— start of Provided material —
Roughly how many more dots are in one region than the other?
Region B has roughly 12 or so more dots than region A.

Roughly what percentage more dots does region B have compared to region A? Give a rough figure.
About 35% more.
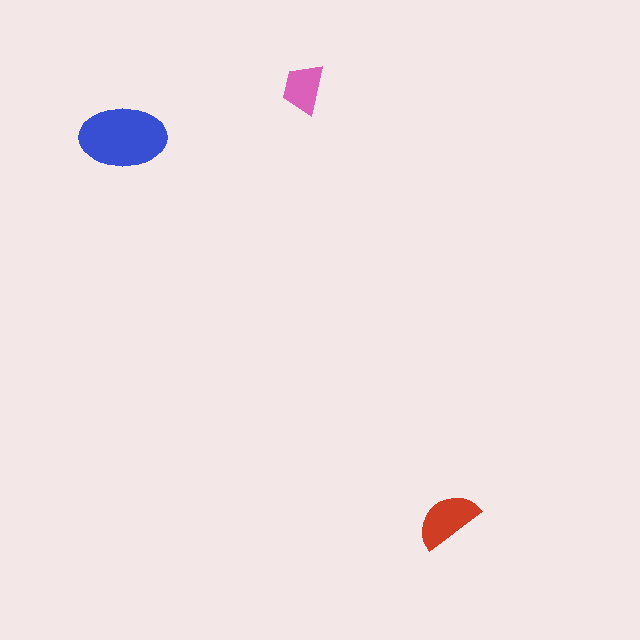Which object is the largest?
— end of Provided material —
__Task goal__: Print the records word for word and exclude any picture they hold.

__Result of this exercise__:
Roughly how many more dots are in one region than the other?
Region B has roughly 12 or so more dots than region A.

Roughly what percentage more dots does region B have compared to region A? Give a rough figure.
About 35% more.
Which object is the largest?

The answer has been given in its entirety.